Goal of the exercise: Write the records below out again exactly as given, with no images.

[Recorded data]
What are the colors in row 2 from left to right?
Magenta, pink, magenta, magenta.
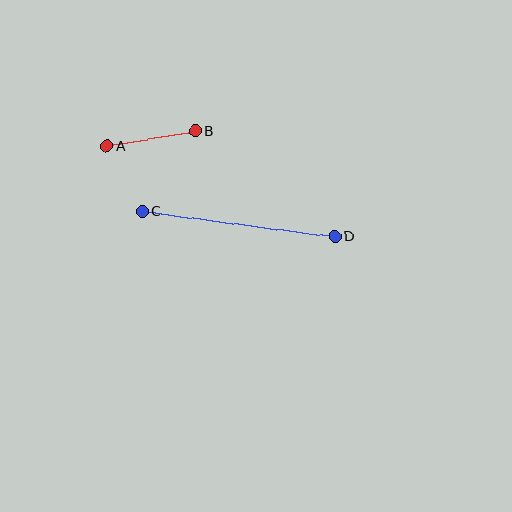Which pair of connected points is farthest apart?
Points C and D are farthest apart.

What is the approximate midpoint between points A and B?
The midpoint is at approximately (151, 139) pixels.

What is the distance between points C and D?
The distance is approximately 194 pixels.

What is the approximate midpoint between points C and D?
The midpoint is at approximately (238, 224) pixels.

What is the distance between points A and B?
The distance is approximately 89 pixels.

Written solution:
What are the colors in row 2 from left to right?
Magenta, pink, magenta, magenta.
Which pair of connected points is farthest apart?
Points C and D are farthest apart.

What is the approximate midpoint between points A and B?
The midpoint is at approximately (151, 139) pixels.

What is the distance between points C and D?
The distance is approximately 194 pixels.

What is the approximate midpoint between points C and D?
The midpoint is at approximately (238, 224) pixels.

What is the distance between points A and B?
The distance is approximately 89 pixels.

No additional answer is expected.